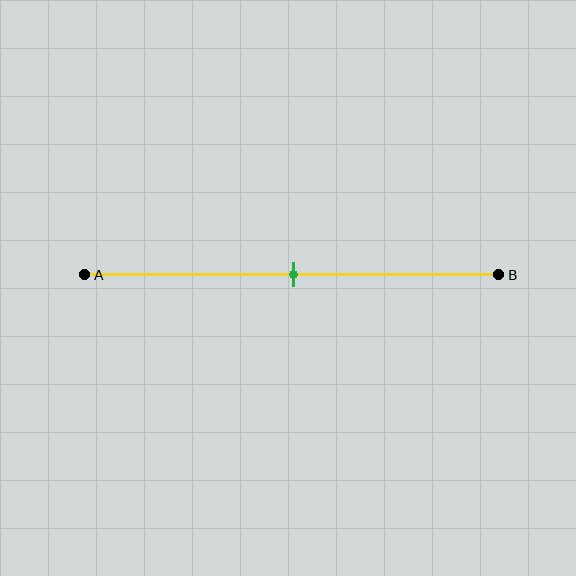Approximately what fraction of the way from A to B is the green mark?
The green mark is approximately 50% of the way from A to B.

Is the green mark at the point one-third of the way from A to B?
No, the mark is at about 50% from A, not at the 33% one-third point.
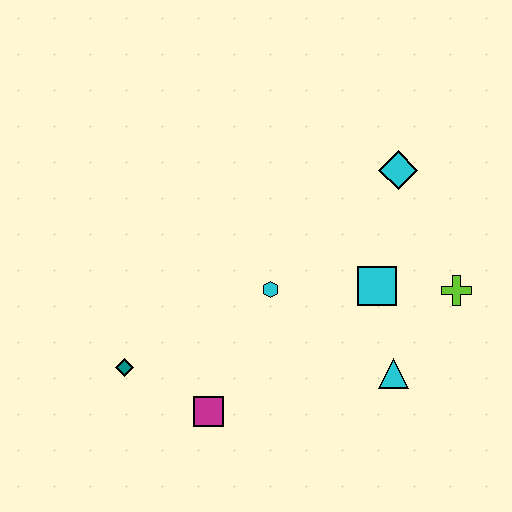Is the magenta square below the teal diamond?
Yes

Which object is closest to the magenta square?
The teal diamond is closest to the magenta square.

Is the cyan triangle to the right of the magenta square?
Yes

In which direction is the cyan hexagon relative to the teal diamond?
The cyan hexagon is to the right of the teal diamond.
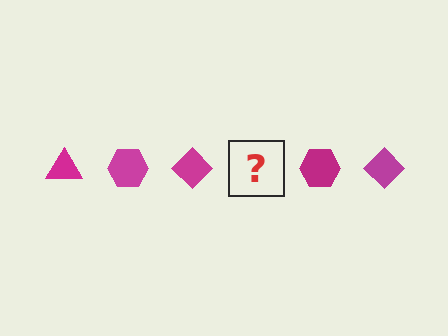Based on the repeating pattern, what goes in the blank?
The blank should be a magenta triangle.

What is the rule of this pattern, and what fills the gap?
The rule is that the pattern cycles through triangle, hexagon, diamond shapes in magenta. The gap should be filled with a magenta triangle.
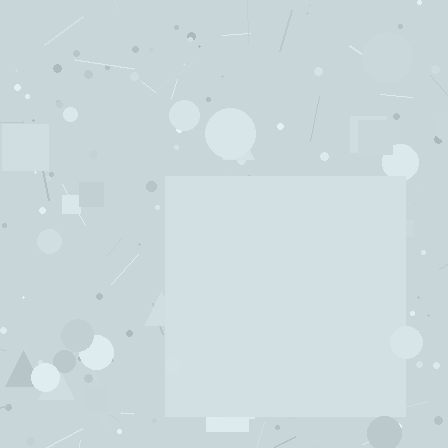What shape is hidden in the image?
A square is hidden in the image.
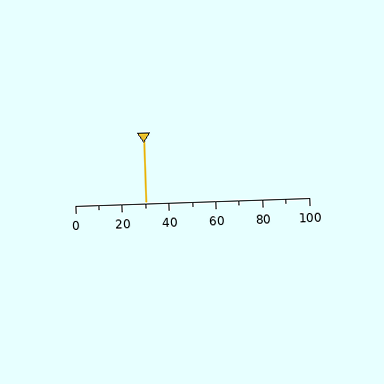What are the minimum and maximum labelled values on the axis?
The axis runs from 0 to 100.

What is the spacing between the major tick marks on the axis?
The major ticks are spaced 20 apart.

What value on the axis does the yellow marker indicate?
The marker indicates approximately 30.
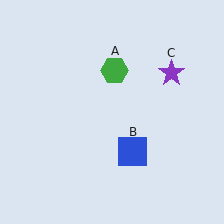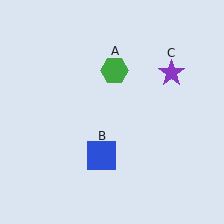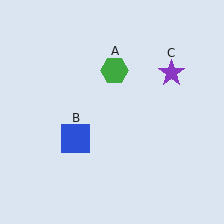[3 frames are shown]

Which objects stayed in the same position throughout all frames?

- [Exercise goal]: Give back, word for word, every line from the one holding "What is the spacing" through the last line of the listing. Pictures are excluded.

- [Response]:
What is the spacing between the major tick marks on the axis?
The major ticks are spaced 20 apart.

What value on the axis does the yellow marker indicate?
The marker indicates approximately 30.
[3 frames are shown]

Which objects stayed in the same position throughout all frames?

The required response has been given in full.